*GOAL*
Do not carry the pictures over; copy every other part of the entries exactly.

— START OF DATASET RECORDS —

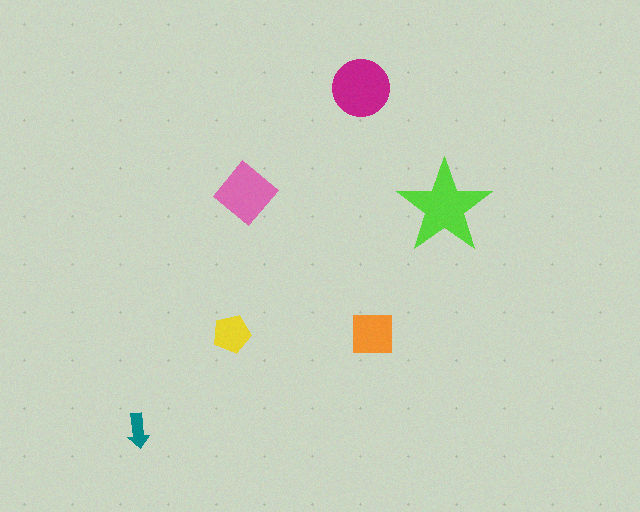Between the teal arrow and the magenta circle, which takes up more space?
The magenta circle.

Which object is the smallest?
The teal arrow.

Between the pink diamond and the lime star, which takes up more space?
The lime star.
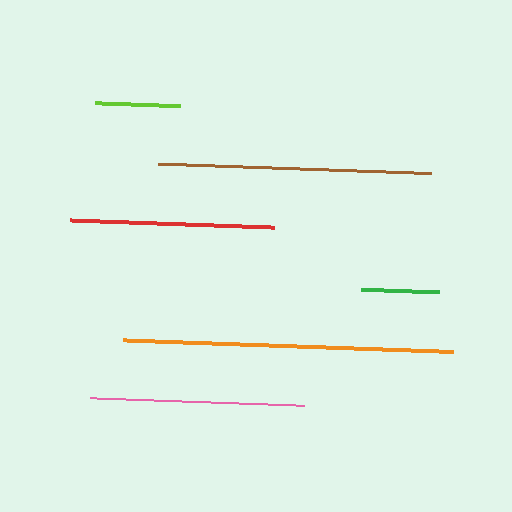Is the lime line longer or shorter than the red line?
The red line is longer than the lime line.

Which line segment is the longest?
The orange line is the longest at approximately 330 pixels.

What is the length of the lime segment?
The lime segment is approximately 85 pixels long.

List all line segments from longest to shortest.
From longest to shortest: orange, brown, pink and red (about equal), lime and green (about equal).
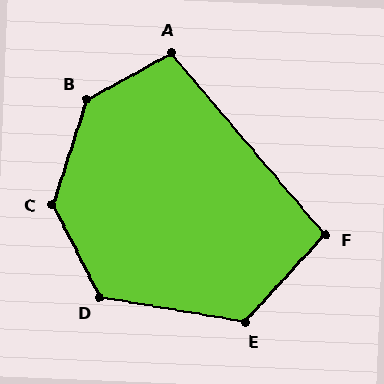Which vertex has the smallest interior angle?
F, at approximately 97 degrees.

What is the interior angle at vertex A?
Approximately 102 degrees (obtuse).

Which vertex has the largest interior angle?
B, at approximately 137 degrees.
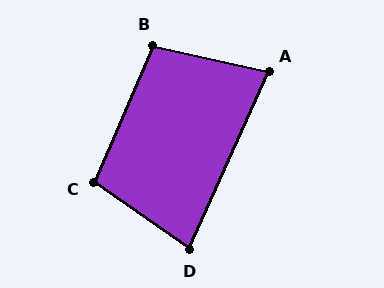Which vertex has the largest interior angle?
C, at approximately 102 degrees.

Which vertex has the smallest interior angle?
A, at approximately 78 degrees.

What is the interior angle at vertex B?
Approximately 101 degrees (obtuse).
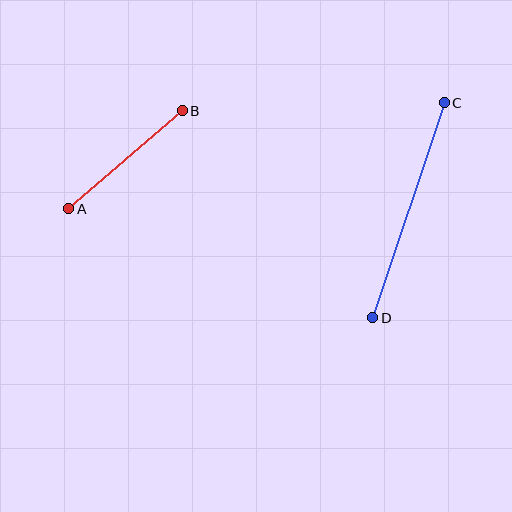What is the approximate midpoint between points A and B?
The midpoint is at approximately (126, 160) pixels.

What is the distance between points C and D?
The distance is approximately 227 pixels.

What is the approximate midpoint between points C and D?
The midpoint is at approximately (408, 210) pixels.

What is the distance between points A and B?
The distance is approximately 150 pixels.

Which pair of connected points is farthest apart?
Points C and D are farthest apart.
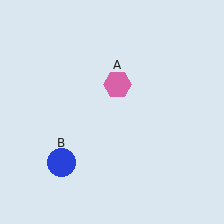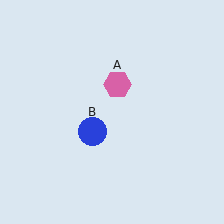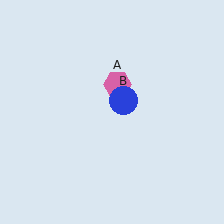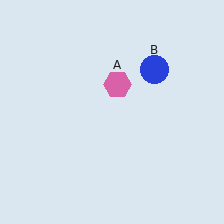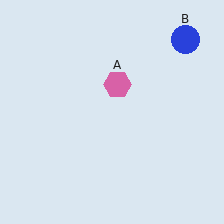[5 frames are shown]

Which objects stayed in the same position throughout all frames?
Pink hexagon (object A) remained stationary.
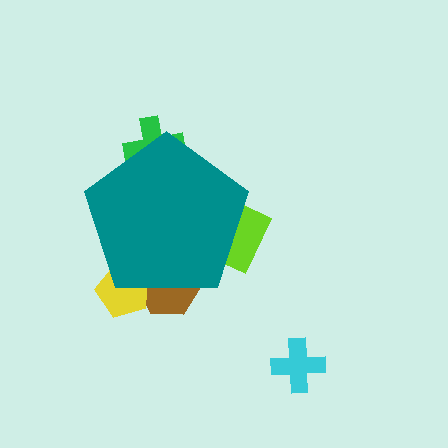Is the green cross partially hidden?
Yes, the green cross is partially hidden behind the teal pentagon.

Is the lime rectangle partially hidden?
Yes, the lime rectangle is partially hidden behind the teal pentagon.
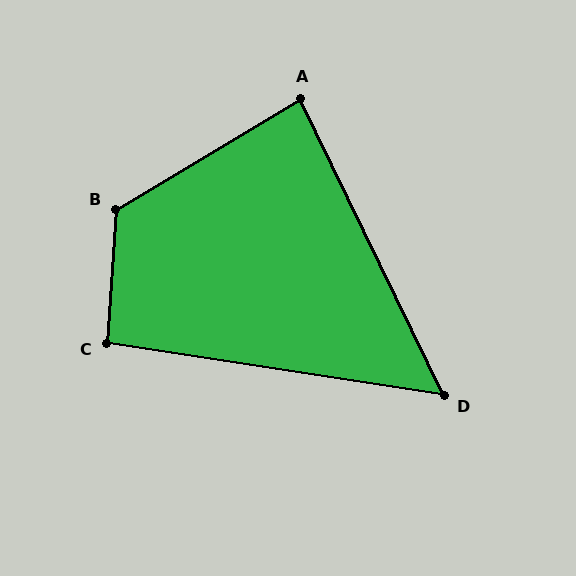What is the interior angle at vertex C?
Approximately 95 degrees (obtuse, close to a right angle).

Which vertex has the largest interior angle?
B, at approximately 125 degrees.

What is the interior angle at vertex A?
Approximately 85 degrees (acute, close to a right angle).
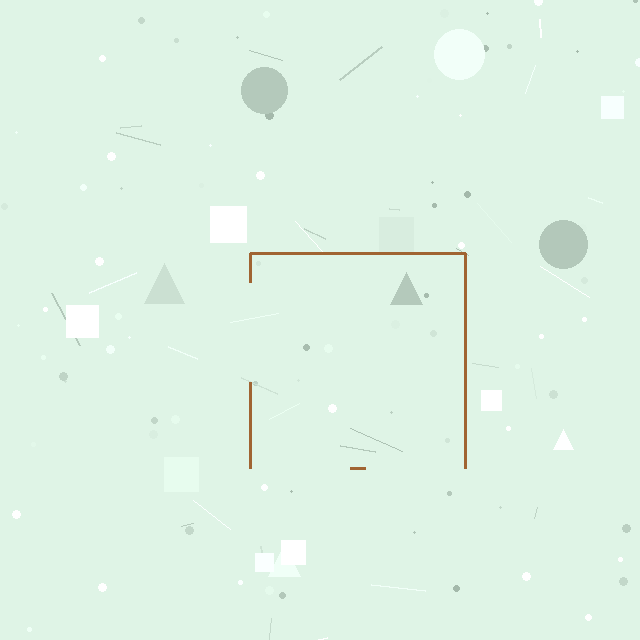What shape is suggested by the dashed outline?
The dashed outline suggests a square.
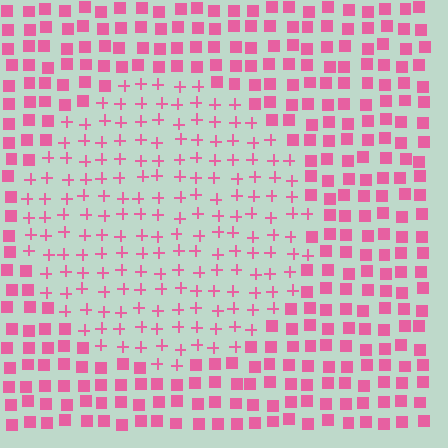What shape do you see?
I see a circle.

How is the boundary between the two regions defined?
The boundary is defined by a change in element shape: plus signs inside vs. squares outside. All elements share the same color and spacing.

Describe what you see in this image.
The image is filled with small pink elements arranged in a uniform grid. A circle-shaped region contains plus signs, while the surrounding area contains squares. The boundary is defined purely by the change in element shape.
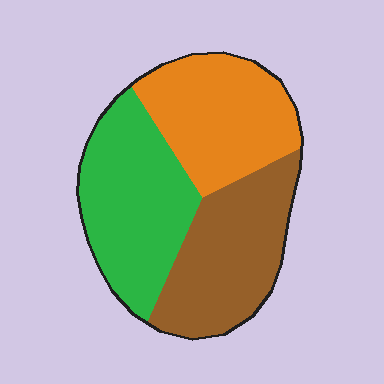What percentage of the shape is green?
Green takes up about three eighths (3/8) of the shape.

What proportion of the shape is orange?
Orange takes up about one third (1/3) of the shape.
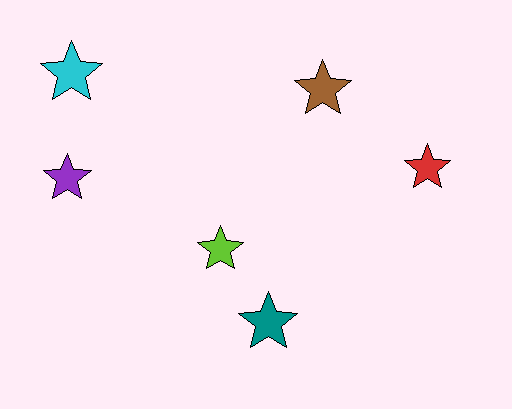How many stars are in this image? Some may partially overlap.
There are 6 stars.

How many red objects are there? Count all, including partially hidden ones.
There is 1 red object.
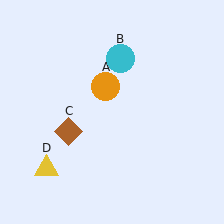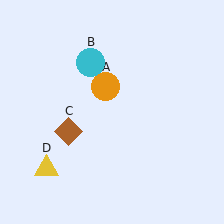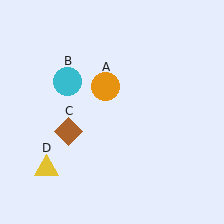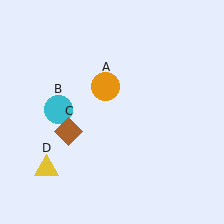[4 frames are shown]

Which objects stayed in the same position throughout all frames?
Orange circle (object A) and brown diamond (object C) and yellow triangle (object D) remained stationary.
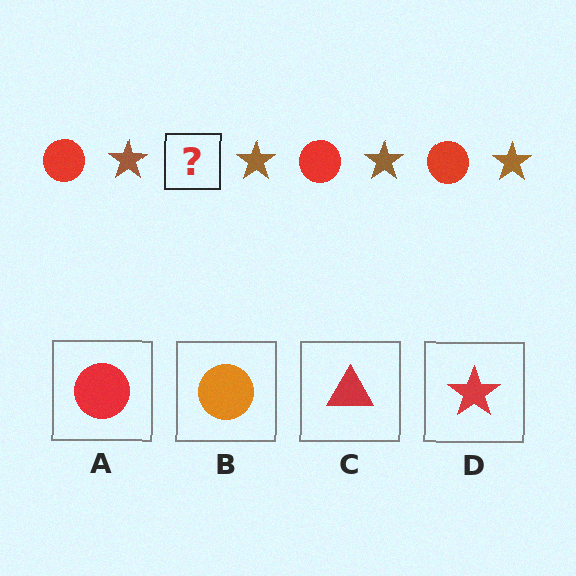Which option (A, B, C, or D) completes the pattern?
A.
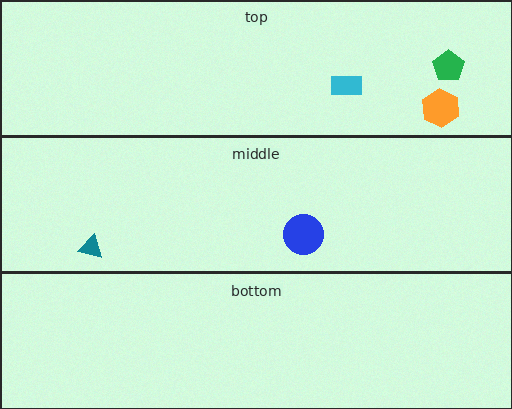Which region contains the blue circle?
The middle region.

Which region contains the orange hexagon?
The top region.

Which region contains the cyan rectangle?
The top region.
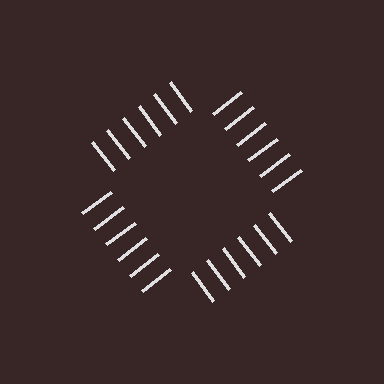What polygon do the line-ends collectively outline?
An illusory square — the line segments terminate on its edges but no continuous stroke is drawn.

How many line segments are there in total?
24 — 6 along each of the 4 edges.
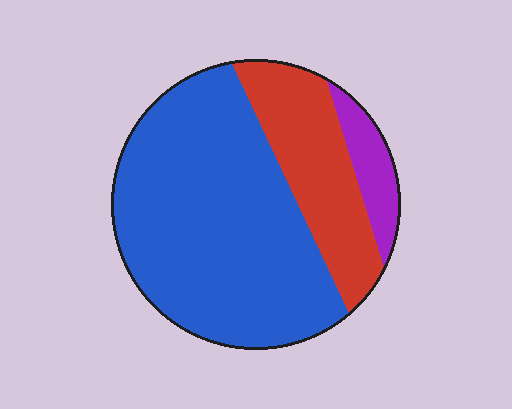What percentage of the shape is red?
Red takes up between a sixth and a third of the shape.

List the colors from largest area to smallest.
From largest to smallest: blue, red, purple.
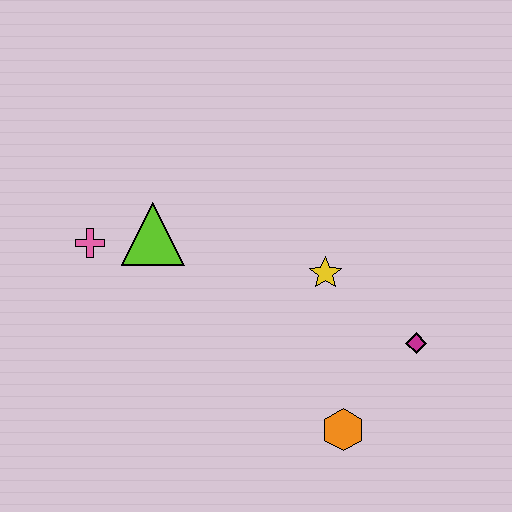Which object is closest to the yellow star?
The magenta diamond is closest to the yellow star.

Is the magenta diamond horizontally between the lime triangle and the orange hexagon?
No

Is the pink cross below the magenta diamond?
No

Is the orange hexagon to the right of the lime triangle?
Yes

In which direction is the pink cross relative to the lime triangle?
The pink cross is to the left of the lime triangle.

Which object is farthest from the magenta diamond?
The pink cross is farthest from the magenta diamond.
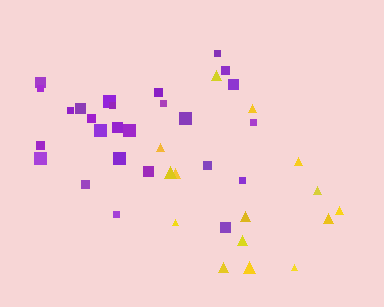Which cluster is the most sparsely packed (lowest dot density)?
Yellow.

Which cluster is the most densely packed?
Purple.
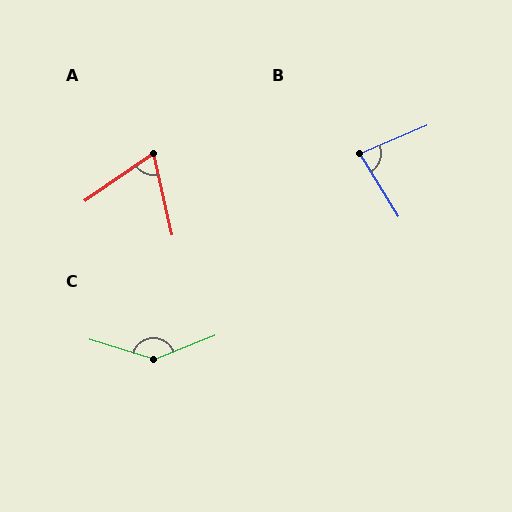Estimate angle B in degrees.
Approximately 82 degrees.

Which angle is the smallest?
A, at approximately 68 degrees.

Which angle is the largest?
C, at approximately 142 degrees.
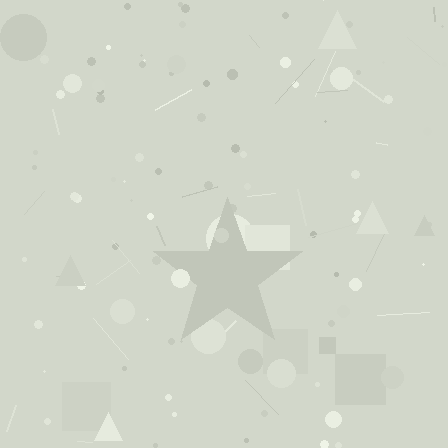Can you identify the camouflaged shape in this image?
The camouflaged shape is a star.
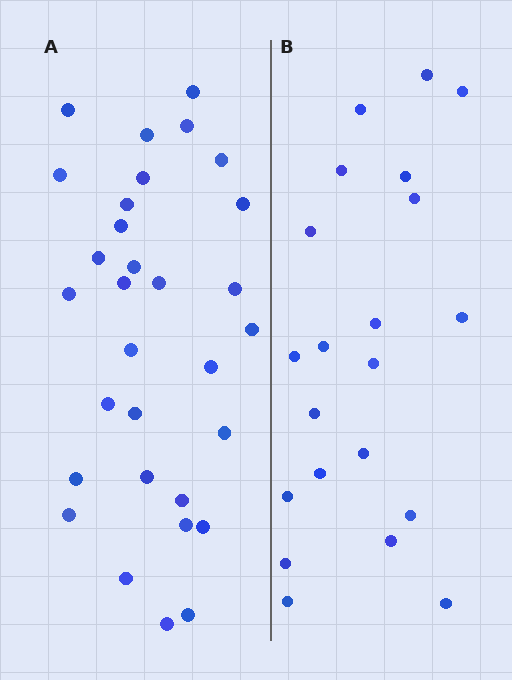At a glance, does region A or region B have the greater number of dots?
Region A (the left region) has more dots.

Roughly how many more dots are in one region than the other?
Region A has roughly 10 or so more dots than region B.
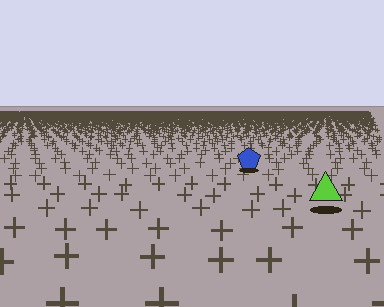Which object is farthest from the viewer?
The blue pentagon is farthest from the viewer. It appears smaller and the ground texture around it is denser.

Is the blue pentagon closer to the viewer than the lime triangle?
No. The lime triangle is closer — you can tell from the texture gradient: the ground texture is coarser near it.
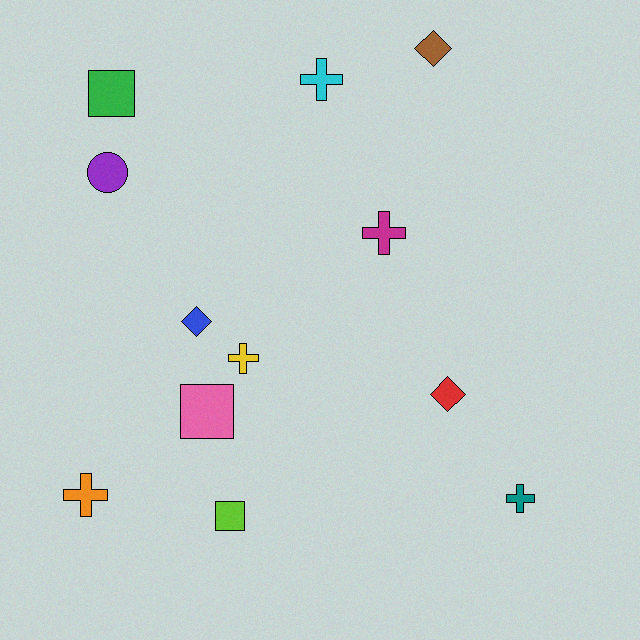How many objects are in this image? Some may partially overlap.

— END OF DATASET RECORDS —

*CORRECT OUTPUT*
Between the teal arrow and the magenta circle, which takes up more space?
The magenta circle.

Which object is the smallest?
The teal arrow.

Between the pink diamond and the lime star, which takes up more space?
The lime star.
Is the lime line longer or shorter than the red line?
The red line is longer than the lime line.

Which line segment is the longest?
The orange line is the longest at approximately 330 pixels.

What is the length of the lime segment?
The lime segment is approximately 85 pixels long.

List all line segments from longest to shortest.
From longest to shortest: orange, brown, pink and red (about equal), lime and green (about equal).
Which vertex has the smallest interior angle?
F, at approximately 97 degrees.

What is the interior angle at vertex A?
Approximately 102 degrees (obtuse).

Which vertex has the largest interior angle?
B, at approximately 137 degrees.
Which vertex has the largest interior angle?
C, at approximately 102 degrees.

Which vertex has the smallest interior angle?
A, at approximately 78 degrees.

What is the interior angle at vertex B?
Approximately 101 degrees (obtuse).
What is the approximate midpoint between points A and B?
The midpoint is at approximately (126, 160) pixels.

What is the distance between points C and D?
The distance is approximately 227 pixels.

What is the approximate midpoint between points C and D?
The midpoint is at approximately (408, 210) pixels.

What is the distance between points A and B?
The distance is approximately 150 pixels.

Which pair of connected points is farthest apart?
Points C and D are farthest apart.
[5 frames are shown]

Which objects stayed in the same position throughout all frames?
Pink hexagon (object A) remained stationary.
Is the green cross partially hidden?
Yes, the green cross is partially hidden behind the teal pentagon.

Is the lime rectangle partially hidden?
Yes, the lime rectangle is partially hidden behind the teal pentagon.
What is the interior angle at vertex C?
Approximately 95 degrees (obtuse, close to a right angle).

Which vertex has the largest interior angle?
B, at approximately 125 degrees.

What is the interior angle at vertex A?
Approximately 85 degrees (acute, close to a right angle).
What shape is suggested by the dashed outline?
The dashed outline suggests a square.
What shape do you see?
I see a circle.

How is the boundary between the two regions defined?
The boundary is defined by a change in element shape: plus signs inside vs. squares outside. All elements share the same color and spacing.

Describe what you see in this image.
The image is filled with small pink elements arranged in a uniform grid. A circle-shaped region contains plus signs, while the surrounding area contains squares. The boundary is defined purely by the change in element shape.
What percentage of the shape is green?
Green takes up about three eighths (3/8) of the shape.

What proportion of the shape is orange?
Orange takes up about one third (1/3) of the shape.
How many stars are in this image? Some may partially overlap.
There are 6 stars.

How many red objects are there? Count all, including partially hidden ones.
There is 1 red object.
[4 frames are shown]

Which objects stayed in the same position throughout all frames?
Orange circle (object A) and brown diamond (object C) and yellow triangle (object D) remained stationary.
Which option (A, B, C, or D) completes the pattern?
A.
Which region contains the blue circle?
The middle region.

Which region contains the orange hexagon?
The top region.

Which region contains the cyan rectangle?
The top region.
What polygon do the line-ends collectively outline?
An illusory square — the line segments terminate on its edges but no continuous stroke is drawn.

How many line segments are there in total?
24 — 6 along each of the 4 edges.
What percentage of the shape is red?
Red takes up between a sixth and a third of the shape.

List the colors from largest area to smallest.
From largest to smallest: blue, red, purple.
Which object is closest to the yellow star?
The magenta diamond is closest to the yellow star.

Is the magenta diamond horizontally between the lime triangle and the orange hexagon?
No

Is the pink cross below the magenta diamond?
No

Is the orange hexagon to the right of the lime triangle?
Yes

In which direction is the pink cross relative to the lime triangle?
The pink cross is to the left of the lime triangle.

Which object is farthest from the magenta diamond?
The pink cross is farthest from the magenta diamond.
Which cluster is the most sparsely packed (lowest dot density)?
Yellow.

Which cluster is the most densely packed?
Purple.
Estimate angle B in degrees.
Approximately 82 degrees.

Which angle is the smallest?
A, at approximately 68 degrees.

Which angle is the largest?
C, at approximately 142 degrees.
Can you identify the camouflaged shape in this image?
The camouflaged shape is a star.
At a glance, does region A or region B have the greater number of dots?
Region A (the left region) has more dots.

Roughly how many more dots are in one region than the other?
Region A has roughly 10 or so more dots than region B.
Which object is farthest from the viewer?
The blue pentagon is farthest from the viewer. It appears smaller and the ground texture around it is denser.

Is the blue pentagon closer to the viewer than the lime triangle?
No. The lime triangle is closer — you can tell from the texture gradient: the ground texture is coarser near it.
How many objects are in this image? Some may partially overlap.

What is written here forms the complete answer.